▶ EXERCISE INSTRUCTIONS: Exactly the lines from the one containing "Where is the center of the cyan square?" through the one containing "Which object is" are to be returned, please, without any pictures.

▶ STORED ROWS:
——————
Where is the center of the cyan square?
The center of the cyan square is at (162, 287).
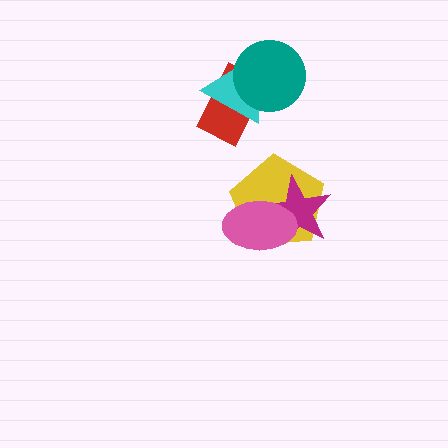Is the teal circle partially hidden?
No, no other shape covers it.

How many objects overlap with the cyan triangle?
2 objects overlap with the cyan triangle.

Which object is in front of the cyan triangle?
——————
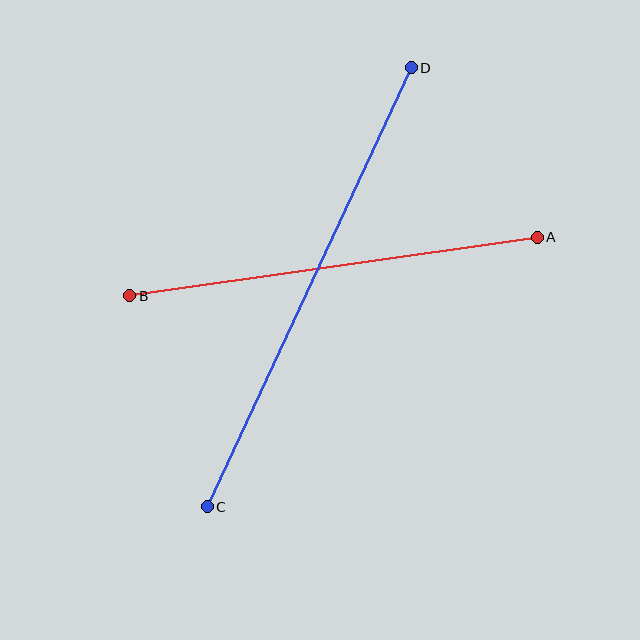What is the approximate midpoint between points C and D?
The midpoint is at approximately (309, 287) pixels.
——————
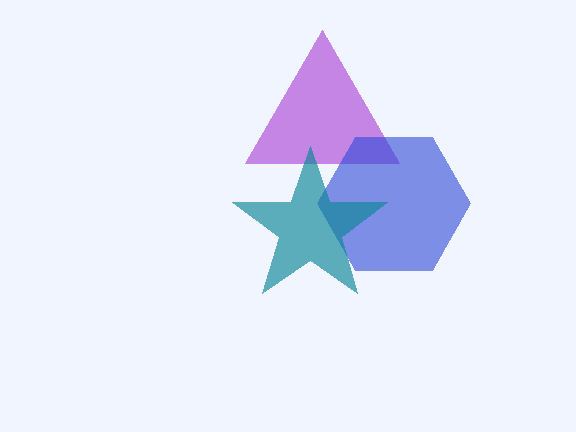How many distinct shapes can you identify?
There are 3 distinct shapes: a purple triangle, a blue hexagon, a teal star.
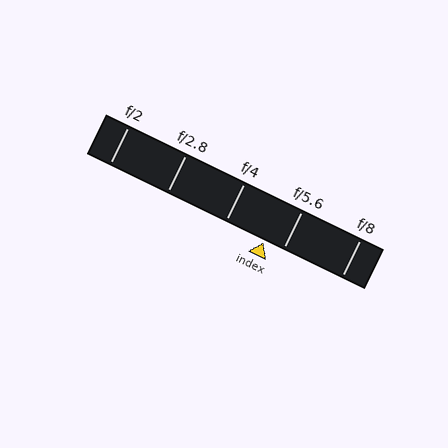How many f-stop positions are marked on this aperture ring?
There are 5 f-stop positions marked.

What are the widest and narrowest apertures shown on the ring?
——————
▶ TASK OUTPUT:
Where is the center of the cyan square?
The center of the cyan square is at (162, 287).
Is the teal circle partially hidden?
No, no other shape covers it.

How many objects overlap with the cyan triangle?
2 objects overlap with the cyan triangle.

Which object is in front of the cyan triangle?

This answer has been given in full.